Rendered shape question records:
━━━━━━━━━━━━━━━━

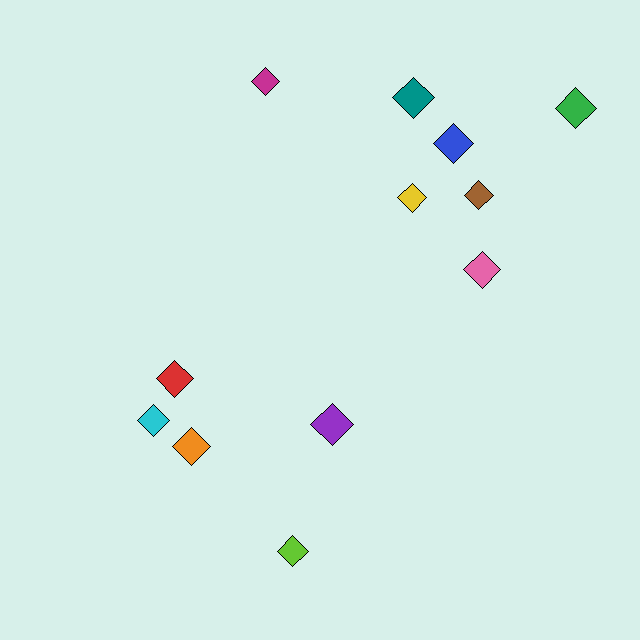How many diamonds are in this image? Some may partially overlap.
There are 12 diamonds.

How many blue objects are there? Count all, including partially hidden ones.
There is 1 blue object.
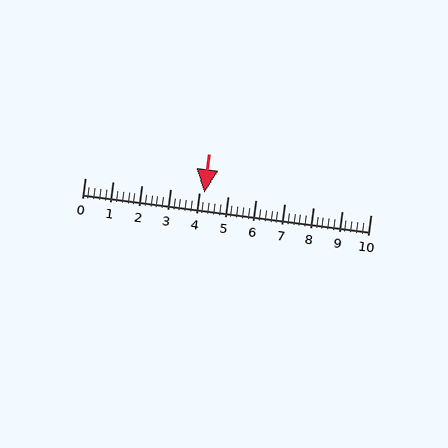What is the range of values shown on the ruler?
The ruler shows values from 0 to 10.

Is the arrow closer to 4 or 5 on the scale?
The arrow is closer to 4.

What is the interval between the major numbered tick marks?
The major tick marks are spaced 1 units apart.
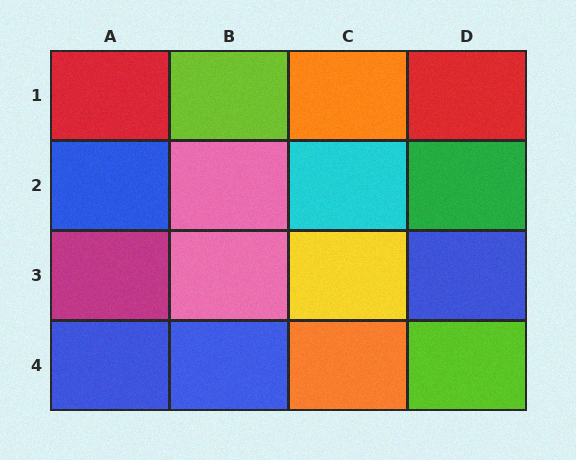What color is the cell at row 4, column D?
Lime.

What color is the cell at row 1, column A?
Red.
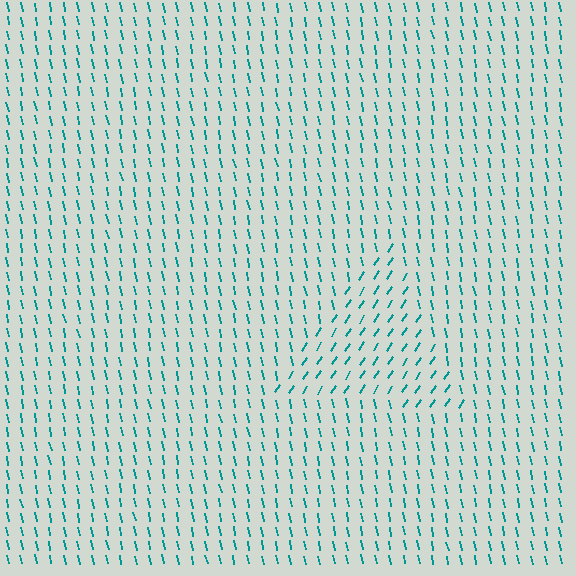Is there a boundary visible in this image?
Yes, there is a texture boundary formed by a change in line orientation.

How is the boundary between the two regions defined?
The boundary is defined purely by a change in line orientation (approximately 45 degrees difference). All lines are the same color and thickness.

━━━━━━━━━━━━━━━━

* [Directions]: Images in the data above are to be skipped. Retype all other material exactly.

* [Task response]:
How many diamonds are in this image? Some may partially overlap.
There are 12 diamonds.

How many blue objects are there? Count all, including partially hidden ones.
There is 1 blue object.
What is the range of values shown on the ruler?
The ruler shows values from 0 to 10.

Is the arrow closer to 4 or 5 on the scale?
The arrow is closer to 4.

What is the interval between the major numbered tick marks?
The major tick marks are spaced 1 units apart.
What color is the cell at row 4, column D?
Lime.

What color is the cell at row 1, column A?
Red.
Is there a boundary visible in this image?
Yes, there is a texture boundary formed by a change in line orientation.

How is the boundary between the two regions defined?
The boundary is defined purely by a change in line orientation (approximately 45 degrees difference). All lines are the same color and thickness.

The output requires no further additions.